┌──

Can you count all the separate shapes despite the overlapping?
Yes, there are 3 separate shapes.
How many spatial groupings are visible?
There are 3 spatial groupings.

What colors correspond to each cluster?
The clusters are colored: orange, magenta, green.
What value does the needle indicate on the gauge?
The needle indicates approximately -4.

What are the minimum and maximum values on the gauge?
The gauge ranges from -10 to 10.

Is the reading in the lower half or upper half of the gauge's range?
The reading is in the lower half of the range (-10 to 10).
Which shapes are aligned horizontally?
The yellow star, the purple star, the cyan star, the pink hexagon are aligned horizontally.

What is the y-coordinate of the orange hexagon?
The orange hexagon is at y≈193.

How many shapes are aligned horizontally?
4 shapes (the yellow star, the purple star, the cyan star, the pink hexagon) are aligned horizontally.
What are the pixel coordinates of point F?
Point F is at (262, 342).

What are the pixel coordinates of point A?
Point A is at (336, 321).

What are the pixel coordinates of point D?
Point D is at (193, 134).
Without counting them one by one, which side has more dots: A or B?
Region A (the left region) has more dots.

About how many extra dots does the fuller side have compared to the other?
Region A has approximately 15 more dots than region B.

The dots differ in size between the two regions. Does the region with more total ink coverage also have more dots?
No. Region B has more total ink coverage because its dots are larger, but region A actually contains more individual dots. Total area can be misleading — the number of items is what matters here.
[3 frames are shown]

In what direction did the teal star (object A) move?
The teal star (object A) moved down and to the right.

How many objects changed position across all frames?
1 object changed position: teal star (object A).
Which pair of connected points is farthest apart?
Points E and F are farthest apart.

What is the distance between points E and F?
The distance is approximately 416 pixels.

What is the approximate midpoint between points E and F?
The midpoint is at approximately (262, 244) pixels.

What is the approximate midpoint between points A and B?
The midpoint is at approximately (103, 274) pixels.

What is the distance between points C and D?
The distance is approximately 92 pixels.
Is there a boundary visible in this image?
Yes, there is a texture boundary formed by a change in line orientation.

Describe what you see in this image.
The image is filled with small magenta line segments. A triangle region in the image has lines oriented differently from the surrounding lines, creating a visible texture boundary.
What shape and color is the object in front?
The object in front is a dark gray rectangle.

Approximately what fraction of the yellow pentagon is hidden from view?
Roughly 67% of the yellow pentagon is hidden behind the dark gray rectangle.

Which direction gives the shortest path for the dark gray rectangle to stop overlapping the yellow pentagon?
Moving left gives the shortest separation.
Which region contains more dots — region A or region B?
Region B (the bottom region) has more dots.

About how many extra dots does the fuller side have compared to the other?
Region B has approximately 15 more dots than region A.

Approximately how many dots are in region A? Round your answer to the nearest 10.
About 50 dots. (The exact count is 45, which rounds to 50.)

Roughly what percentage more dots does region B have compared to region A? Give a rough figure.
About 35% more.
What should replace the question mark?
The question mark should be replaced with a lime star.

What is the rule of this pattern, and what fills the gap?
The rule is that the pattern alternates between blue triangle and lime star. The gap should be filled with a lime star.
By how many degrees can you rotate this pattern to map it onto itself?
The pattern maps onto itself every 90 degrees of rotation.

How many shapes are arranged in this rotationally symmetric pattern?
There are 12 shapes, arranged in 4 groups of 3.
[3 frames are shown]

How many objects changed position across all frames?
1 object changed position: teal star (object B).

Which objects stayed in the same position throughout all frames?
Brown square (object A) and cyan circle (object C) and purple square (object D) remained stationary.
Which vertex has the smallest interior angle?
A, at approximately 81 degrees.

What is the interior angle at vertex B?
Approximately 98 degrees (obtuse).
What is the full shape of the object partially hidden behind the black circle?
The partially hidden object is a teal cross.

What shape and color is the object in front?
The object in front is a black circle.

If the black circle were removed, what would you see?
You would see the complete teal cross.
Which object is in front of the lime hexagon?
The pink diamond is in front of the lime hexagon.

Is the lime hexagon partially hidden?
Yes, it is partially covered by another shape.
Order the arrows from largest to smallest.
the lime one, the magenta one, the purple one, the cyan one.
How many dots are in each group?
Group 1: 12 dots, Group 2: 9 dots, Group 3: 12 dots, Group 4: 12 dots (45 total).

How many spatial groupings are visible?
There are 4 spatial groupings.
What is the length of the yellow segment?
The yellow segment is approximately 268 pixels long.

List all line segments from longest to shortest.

└──

Task requirements: Type out the entries again, word for word.

Solution to this task:
Can you count all the separate shapes despite the overlapping?
Yes, there are 3 separate shapes.
How many spatial groupings are visible?
There are 3 spatial groupings.

What colors correspond to each cluster?
The clusters are colored: orange, magenta, green.
What value does the needle indicate on the gauge?
The needle indicates approximately -4.

What are the minimum and maximum values on the gauge?
The gauge ranges from -10 to 10.

Is the reading in the lower half or upper half of the gauge's range?
The reading is in the lower half of the range (-10 to 10).
Which shapes are aligned horizontally?
The yellow star, the purple star, the cyan star, the pink hexagon are aligned horizontally.

What is the y-coordinate of the orange hexagon?
The orange hexagon is at y≈193.

How many shapes are aligned horizontally?
4 shapes (the yellow star, the purple star, the cyan star, the pink hexagon) are aligned horizontally.
What are the pixel coordinates of point F?
Point F is at (262, 342).

What are the pixel coordinates of point A?
Point A is at (336, 321).

What are the pixel coordinates of point D?
Point D is at (193, 134).
Without counting them one by one, which side has more dots: A or B?
Region A (the left region) has more dots.

About how many extra dots does the fuller side have compared to the other?
Region A has approximately 15 more dots than region B.

The dots differ in size between the two regions. Does the region with more total ink coverage also have more dots?
No. Region B has more total ink coverage because its dots are larger, but region A actually contains more individual dots. Total area can be misleading — the number of items is what matters here.
[3 frames are shown]

In what direction did the teal star (object A) move?
The teal star (object A) moved down and to the right.

How many objects changed position across all frames?
1 object changed position: teal star (object A).
Which pair of connected points is farthest apart?
Points E and F are farthest apart.

What is the distance between points E and F?
The distance is approximately 416 pixels.

What is the approximate midpoint between points E and F?
The midpoint is at approximately (262, 244) pixels.

What is the approximate midpoint between points A and B?
The midpoint is at approximately (103, 274) pixels.

What is the distance between points C and D?
The distance is approximately 92 pixels.
Is there a boundary visible in this image?
Yes, there is a texture boundary formed by a change in line orientation.

Describe what you see in this image.
The image is filled with small magenta line segments. A triangle region in the image has lines oriented differently from the surrounding lines, creating a visible texture boundary.
What shape and color is the object in front?
The object in front is a dark gray rectangle.

Approximately what fraction of the yellow pentagon is hidden from view?
Roughly 67% of the yellow pentagon is hidden behind the dark gray rectangle.

Which direction gives the shortest path for the dark gray rectangle to stop overlapping the yellow pentagon?
Moving left gives the shortest separation.
Which region contains more dots — region A or region B?
Region B (the bottom region) has more dots.

About how many extra dots does the fuller side have compared to the other?
Region B has approximately 15 more dots than region A.

Approximately how many dots are in region A? Round your answer to the nearest 10.
About 50 dots. (The exact count is 45, which rounds to 50.)

Roughly what percentage more dots does region B have compared to region A? Give a rough figure.
About 35% more.
What should replace the question mark?
The question mark should be replaced with a lime star.

What is the rule of this pattern, and what fills the gap?
The rule is that the pattern alternates between blue triangle and lime star. The gap should be filled with a lime star.
By how many degrees can you rotate this pattern to map it onto itself?
The pattern maps onto itself every 90 degrees of rotation.

How many shapes are arranged in this rotationally symmetric pattern?
There are 12 shapes, arranged in 4 groups of 3.
[3 frames are shown]

How many objects changed position across all frames?
1 object changed position: teal star (object B).

Which objects stayed in the same position throughout all frames?
Brown square (object A) and cyan circle (object C) and purple square (object D) remained stationary.
Which vertex has the smallest interior angle?
A, at approximately 81 degrees.

What is the interior angle at vertex B?
Approximately 98 degrees (obtuse).
What is the full shape of the object partially hidden behind the black circle?
The partially hidden object is a teal cross.

What shape and color is the object in front?
The object in front is a black circle.

If the black circle were removed, what would you see?
You would see the complete teal cross.
Which object is in front of the lime hexagon?
The pink diamond is in front of the lime hexagon.

Is the lime hexagon partially hidden?
Yes, it is partially covered by another shape.
Order the arrows from largest to smallest.
the lime one, the magenta one, the purple one, the cyan one.
How many dots are in each group?
Group 1: 12 dots, Group 2: 9 dots, Group 3: 12 dots, Group 4: 12 dots (45 total).

How many spatial groupings are visible?
There are 4 spatial groupings.
What is the length of the yellow segment?
The yellow segment is approximately 268 pixels long.

List all line segments from longest to shortest.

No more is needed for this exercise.